** BEGIN **
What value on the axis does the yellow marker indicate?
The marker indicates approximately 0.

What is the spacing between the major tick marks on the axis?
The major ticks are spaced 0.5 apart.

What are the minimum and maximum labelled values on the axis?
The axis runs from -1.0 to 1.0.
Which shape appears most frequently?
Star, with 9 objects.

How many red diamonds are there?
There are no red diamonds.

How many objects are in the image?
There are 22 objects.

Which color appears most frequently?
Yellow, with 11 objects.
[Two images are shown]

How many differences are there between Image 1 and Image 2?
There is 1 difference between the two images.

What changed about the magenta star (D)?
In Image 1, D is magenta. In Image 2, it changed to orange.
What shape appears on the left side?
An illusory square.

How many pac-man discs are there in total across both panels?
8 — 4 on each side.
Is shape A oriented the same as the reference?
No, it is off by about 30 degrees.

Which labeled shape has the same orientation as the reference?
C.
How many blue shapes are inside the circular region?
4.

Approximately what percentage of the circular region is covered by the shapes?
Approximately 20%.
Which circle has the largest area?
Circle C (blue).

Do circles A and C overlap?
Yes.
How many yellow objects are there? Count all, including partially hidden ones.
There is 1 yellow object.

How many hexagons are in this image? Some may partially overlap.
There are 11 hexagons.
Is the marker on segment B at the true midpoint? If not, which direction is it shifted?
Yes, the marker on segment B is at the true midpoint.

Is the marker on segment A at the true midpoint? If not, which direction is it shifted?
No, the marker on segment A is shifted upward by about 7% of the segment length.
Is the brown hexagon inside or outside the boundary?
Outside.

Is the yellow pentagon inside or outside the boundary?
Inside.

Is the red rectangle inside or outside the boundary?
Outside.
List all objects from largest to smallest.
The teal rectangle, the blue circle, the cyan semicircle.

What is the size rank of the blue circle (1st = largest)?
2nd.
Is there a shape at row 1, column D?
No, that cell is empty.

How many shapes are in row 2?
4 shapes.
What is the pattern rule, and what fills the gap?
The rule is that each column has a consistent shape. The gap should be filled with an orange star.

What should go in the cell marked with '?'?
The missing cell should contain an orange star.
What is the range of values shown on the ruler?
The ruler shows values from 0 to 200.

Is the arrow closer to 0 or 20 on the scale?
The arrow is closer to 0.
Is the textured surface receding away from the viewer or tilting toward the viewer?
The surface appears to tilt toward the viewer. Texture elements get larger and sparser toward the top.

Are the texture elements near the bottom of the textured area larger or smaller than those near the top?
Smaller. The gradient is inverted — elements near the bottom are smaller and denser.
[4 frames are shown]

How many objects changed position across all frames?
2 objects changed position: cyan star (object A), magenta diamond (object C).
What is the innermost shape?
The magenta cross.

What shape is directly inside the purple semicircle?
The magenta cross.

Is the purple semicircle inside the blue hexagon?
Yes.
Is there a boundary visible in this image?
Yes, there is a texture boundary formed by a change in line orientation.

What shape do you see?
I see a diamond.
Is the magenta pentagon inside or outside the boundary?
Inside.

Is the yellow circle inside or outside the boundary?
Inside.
** END **
▸ Aim of the task
Output the lines above verbatim and in full.

▸ Exercise output
What value on the axis does the yellow marker indicate?
The marker indicates approximately 0.

What is the spacing between the major tick marks on the axis?
The major ticks are spaced 0.5 apart.

What are the minimum and maximum labelled values on the axis?
The axis runs from -1.0 to 1.0.
Which shape appears most frequently?
Star, with 9 objects.

How many red diamonds are there?
There are no red diamonds.

How many objects are in the image?
There are 22 objects.

Which color appears most frequently?
Yellow, with 11 objects.
[Two images are shown]

How many differences are there between Image 1 and Image 2?
There is 1 difference between the two images.

What changed about the magenta star (D)?
In Image 1, D is magenta. In Image 2, it changed to orange.
What shape appears on the left side?
An illusory square.

How many pac-man discs are there in total across both panels?
8 — 4 on each side.
Is shape A oriented the same as the reference?
No, it is off by about 30 degrees.

Which labeled shape has the same orientation as the reference?
C.
How many blue shapes are inside the circular region?
4.

Approximately what percentage of the circular region is covered by the shapes?
Approximately 20%.
Which circle has the largest area?
Circle C (blue).

Do circles A and C overlap?
Yes.
How many yellow objects are there? Count all, including partially hidden ones.
There is 1 yellow object.

How many hexagons are in this image? Some may partially overlap.
There are 11 hexagons.
Is the marker on segment B at the true midpoint? If not, which direction is it shifted?
Yes, the marker on segment B is at the true midpoint.

Is the marker on segment A at the true midpoint? If not, which direction is it shifted?
No, the marker on segment A is shifted upward by about 7% of the segment length.
Is the brown hexagon inside or outside the boundary?
Outside.

Is the yellow pentagon inside or outside the boundary?
Inside.

Is the red rectangle inside or outside the boundary?
Outside.
List all objects from largest to smallest.
The teal rectangle, the blue circle, the cyan semicircle.

What is the size rank of the blue circle (1st = largest)?
2nd.
Is there a shape at row 1, column D?
No, that cell is empty.

How many shapes are in row 2?
4 shapes.
What is the pattern rule, and what fills the gap?
The rule is that each column has a consistent shape. The gap should be filled with an orange star.

What should go in the cell marked with '?'?
The missing cell should contain an orange star.
What is the range of values shown on the ruler?
The ruler shows values from 0 to 200.

Is the arrow closer to 0 or 20 on the scale?
The arrow is closer to 0.
Is the textured surface receding away from the viewer or tilting toward the viewer?
The surface appears to tilt toward the viewer. Texture elements get larger and sparser toward the top.

Are the texture elements near the bottom of the textured area larger or smaller than those near the top?
Smaller. The gradient is inverted — elements near the bottom are smaller and denser.
[4 frames are shown]

How many objects changed position across all frames?
2 objects changed position: cyan star (object A), magenta diamond (object C).
What is the innermost shape?
The magenta cross.

What shape is directly inside the purple semicircle?
The magenta cross.

Is the purple semicircle inside the blue hexagon?
Yes.
Is there a boundary visible in this image?
Yes, there is a texture boundary formed by a change in line orientation.

What shape do you see?
I see a diamond.
Is the magenta pentagon inside or outside the boundary?
Inside.

Is the yellow circle inside or outside the boundary?
Inside.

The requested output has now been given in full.